» Source records:
====
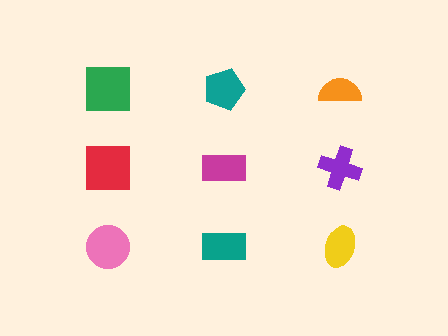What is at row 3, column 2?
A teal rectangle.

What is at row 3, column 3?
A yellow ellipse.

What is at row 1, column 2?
====
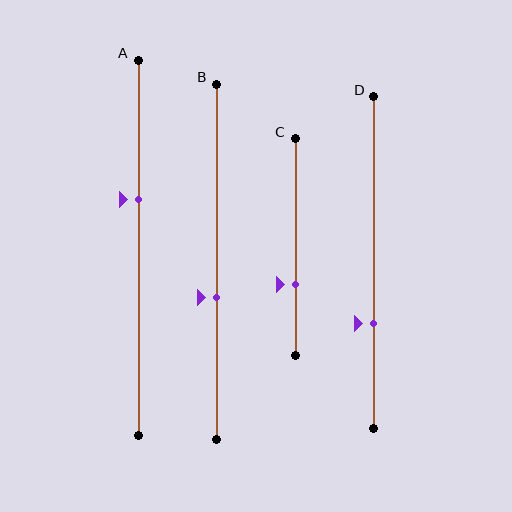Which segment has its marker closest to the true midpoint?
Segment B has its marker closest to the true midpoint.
====
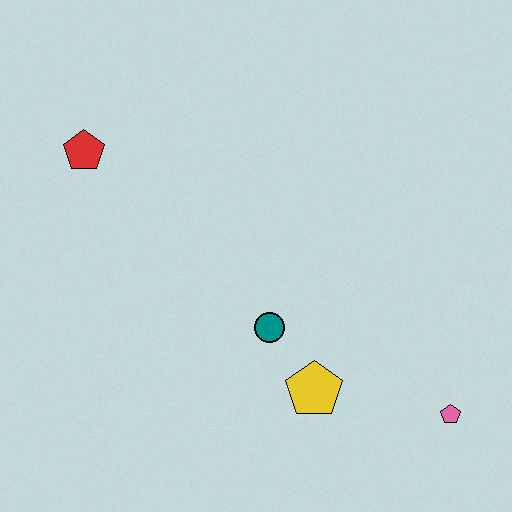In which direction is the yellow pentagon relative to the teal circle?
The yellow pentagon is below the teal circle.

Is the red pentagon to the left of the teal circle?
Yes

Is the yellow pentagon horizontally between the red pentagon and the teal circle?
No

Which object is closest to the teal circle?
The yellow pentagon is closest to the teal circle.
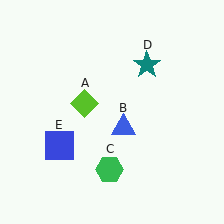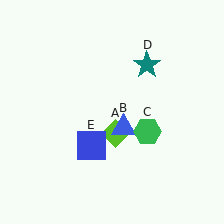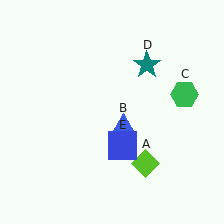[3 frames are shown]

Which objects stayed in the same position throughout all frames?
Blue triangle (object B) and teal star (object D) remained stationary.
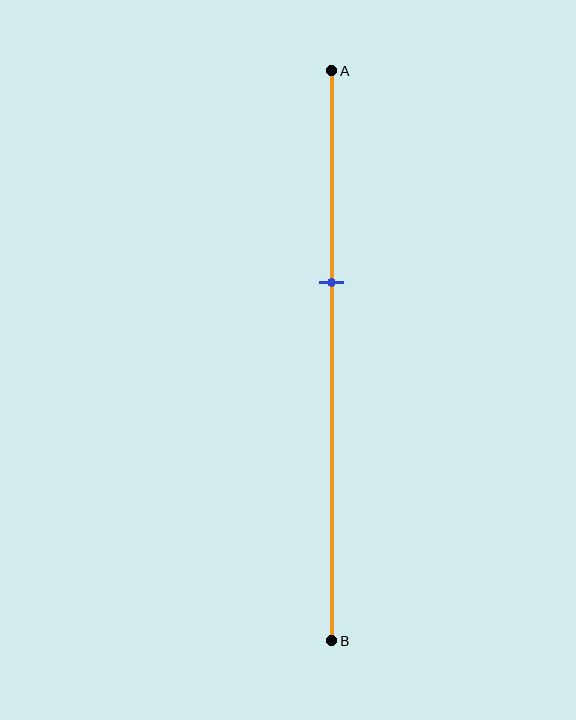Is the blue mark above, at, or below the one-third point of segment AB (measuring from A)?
====
» Prompt: Going back to the data above, write out everything from the line with "Which objects stayed" down to the line with "Is the blue", both included, leaving every picture out.

» Answer to this task:
Which objects stayed in the same position throughout all frames?
Blue triangle (object B) and teal star (object D) remained stationary.
Is the blue mark above, at, or below the one-third point of segment AB (measuring from A)?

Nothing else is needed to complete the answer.